WHAT IS BEING ASKED -> Write out the listing below in full and exactly, leaving out every picture.

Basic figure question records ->
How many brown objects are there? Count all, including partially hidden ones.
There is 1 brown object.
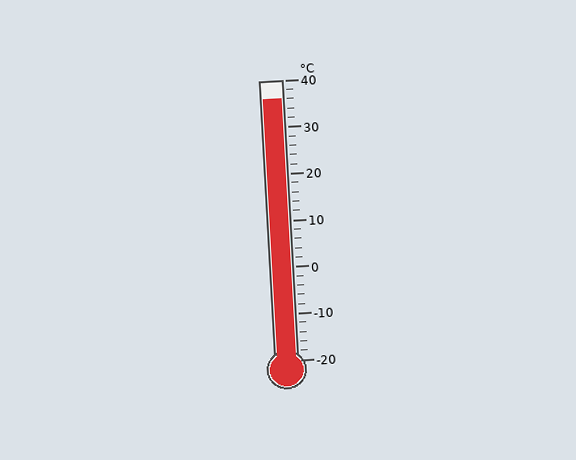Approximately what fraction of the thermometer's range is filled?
The thermometer is filled to approximately 95% of its range.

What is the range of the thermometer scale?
The thermometer scale ranges from -20°C to 40°C.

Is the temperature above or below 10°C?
The temperature is above 10°C.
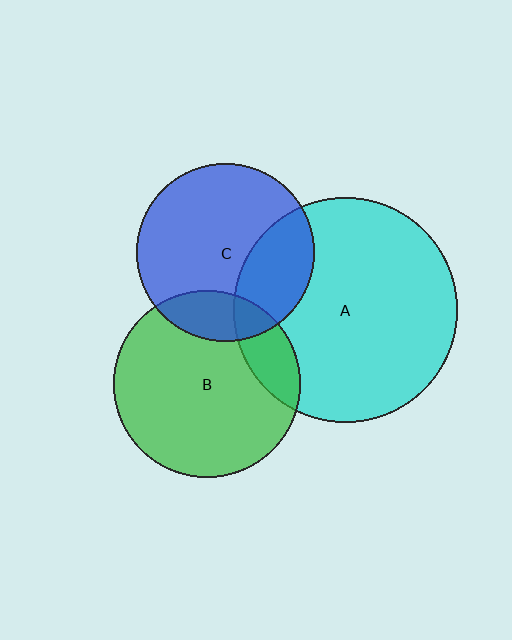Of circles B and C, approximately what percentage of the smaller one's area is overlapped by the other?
Approximately 20%.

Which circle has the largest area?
Circle A (cyan).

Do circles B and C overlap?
Yes.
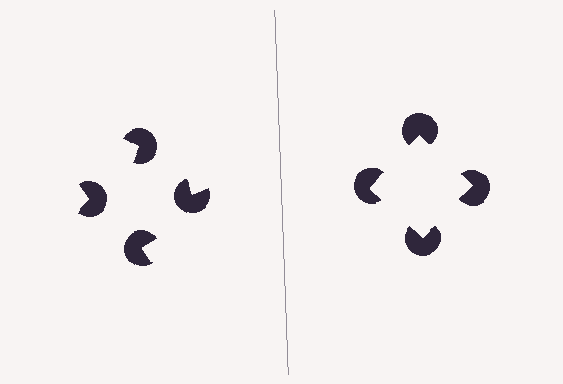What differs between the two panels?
The pac-man discs are positioned identically on both sides; only the wedge orientations differ. On the right they align to a square; on the left they are misaligned.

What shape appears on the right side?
An illusory square.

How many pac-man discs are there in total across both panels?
8 — 4 on each side.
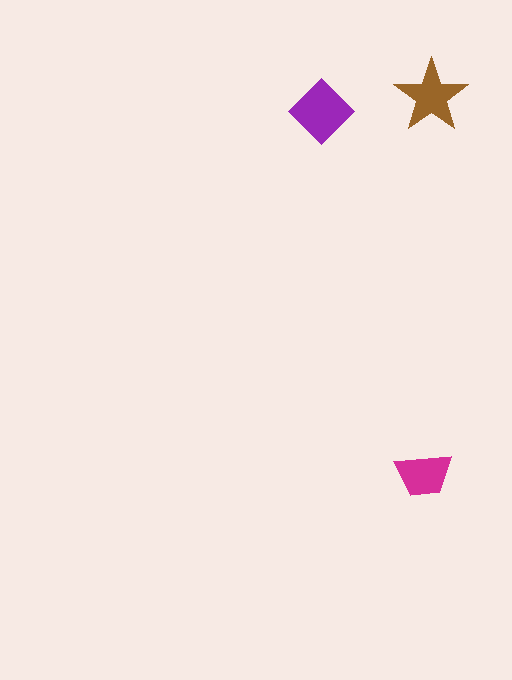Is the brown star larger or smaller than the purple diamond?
Smaller.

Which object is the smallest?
The magenta trapezoid.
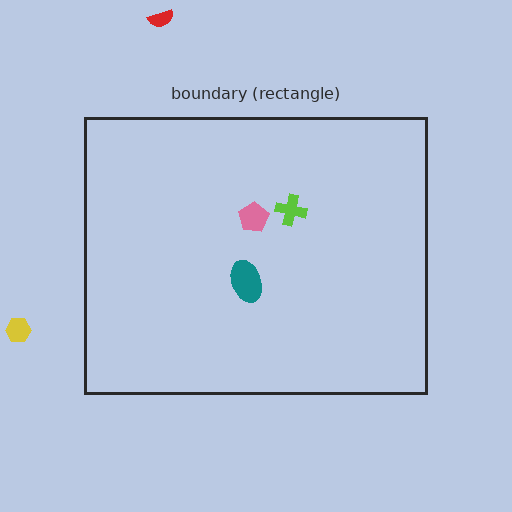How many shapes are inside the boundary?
3 inside, 2 outside.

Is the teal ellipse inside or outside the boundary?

SOLVED EXERCISE ->
How many brown objects are there? Count all, including partially hidden ones.
There is 1 brown object.
Approximately what fraction of the thermometer's range is filled?
The thermometer is filled to approximately 95% of its range.

What is the range of the thermometer scale?
The thermometer scale ranges from -20°C to 40°C.

Is the temperature above or below 10°C?
The temperature is above 10°C.
Of circles B and C, approximately what percentage of the smaller one's area is overlapped by the other?
Approximately 20%.

Which circle has the largest area?
Circle A (cyan).

Do circles B and C overlap?
Yes.
What differs between the two panels?
The pac-man discs are positioned identically on both sides; only the wedge orientations differ. On the right they align to a square; on the left they are misaligned.

What shape appears on the right side?
An illusory square.

How many pac-man discs are there in total across both panels?
8 — 4 on each side.
Is the brown star larger or smaller than the purple diamond?
Smaller.

Which object is the smallest?
The magenta trapezoid.
How many shapes are inside the boundary?
3 inside, 2 outside.

Is the teal ellipse inside or outside the boundary?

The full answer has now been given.